Exercise
For this task, extract exactly the lines of the data below, from the line containing "How many cyan" through the last one, with pictures left out.

Entries supplied
--- Start ---

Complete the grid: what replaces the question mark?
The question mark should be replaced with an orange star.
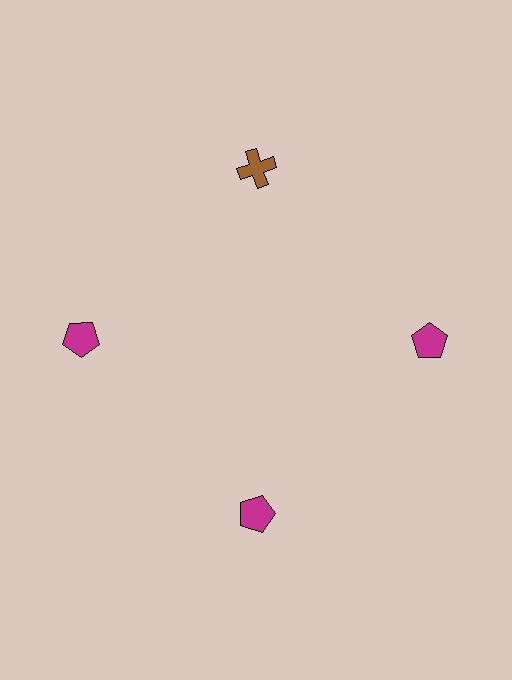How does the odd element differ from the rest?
It differs in both color (brown instead of magenta) and shape (cross instead of pentagon).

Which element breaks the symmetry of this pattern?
The brown cross at roughly the 12 o'clock position breaks the symmetry. All other shapes are magenta pentagons.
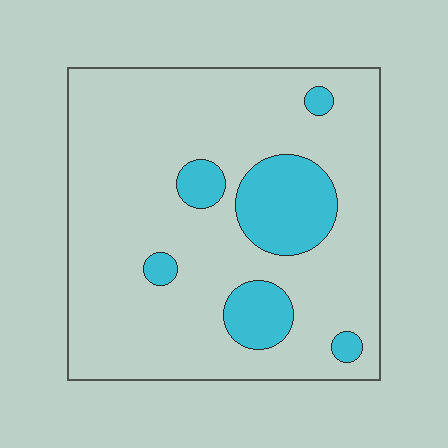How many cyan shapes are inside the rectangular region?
6.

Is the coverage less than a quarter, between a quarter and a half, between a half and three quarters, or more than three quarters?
Less than a quarter.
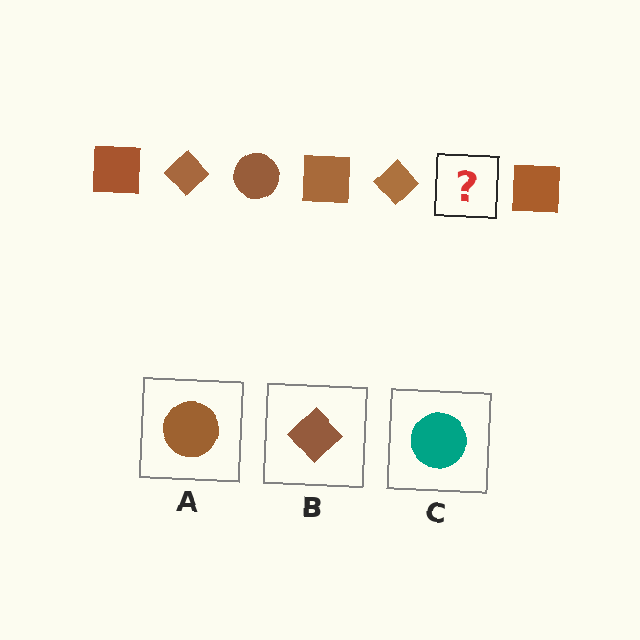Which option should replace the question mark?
Option A.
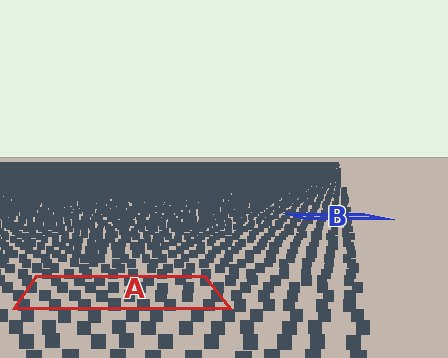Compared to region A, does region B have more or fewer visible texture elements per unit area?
Region B has more texture elements per unit area — they are packed more densely because it is farther away.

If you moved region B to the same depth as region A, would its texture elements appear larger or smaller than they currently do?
They would appear larger. At a closer depth, the same texture elements are projected at a bigger on-screen size.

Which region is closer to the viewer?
Region A is closer. The texture elements there are larger and more spread out.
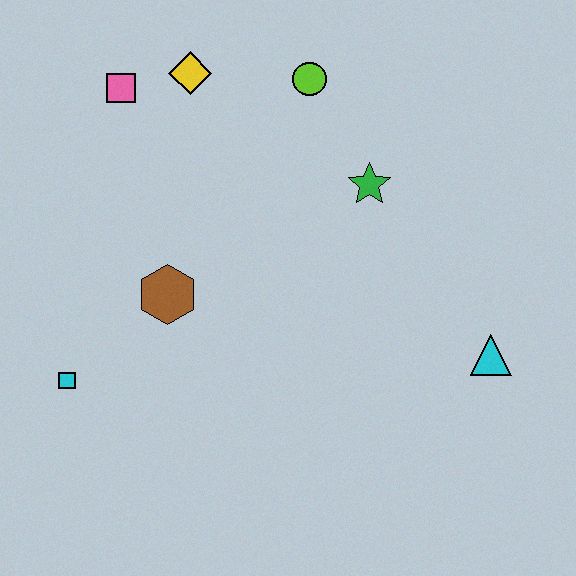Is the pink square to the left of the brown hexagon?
Yes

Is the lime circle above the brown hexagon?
Yes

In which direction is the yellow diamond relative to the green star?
The yellow diamond is to the left of the green star.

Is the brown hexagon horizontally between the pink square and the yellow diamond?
Yes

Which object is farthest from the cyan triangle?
The pink square is farthest from the cyan triangle.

--- End ---

Result for this exercise
How many cyan shapes are inside the rectangular region?
6.

Is the coverage less than a quarter, between a quarter and a half, between a half and three quarters, or more than three quarters?
Less than a quarter.
Which option should replace the question mark?
Option A.
Compared to region A, does region B have more or fewer visible texture elements per unit area?
Region B has more texture elements per unit area — they are packed more densely because it is farther away.

If you moved region B to the same depth as region A, would its texture elements appear larger or smaller than they currently do?
They would appear larger. At a closer depth, the same texture elements are projected at a bigger on-screen size.

Which region is closer to the viewer?
Region A is closer. The texture elements there are larger and more spread out.
Is the pink square to the left of the brown hexagon?
Yes

Is the lime circle above the brown hexagon?
Yes

In which direction is the yellow diamond relative to the green star?
The yellow diamond is to the left of the green star.

Is the brown hexagon horizontally between the pink square and the yellow diamond?
Yes

Which object is farthest from the cyan triangle?
The pink square is farthest from the cyan triangle.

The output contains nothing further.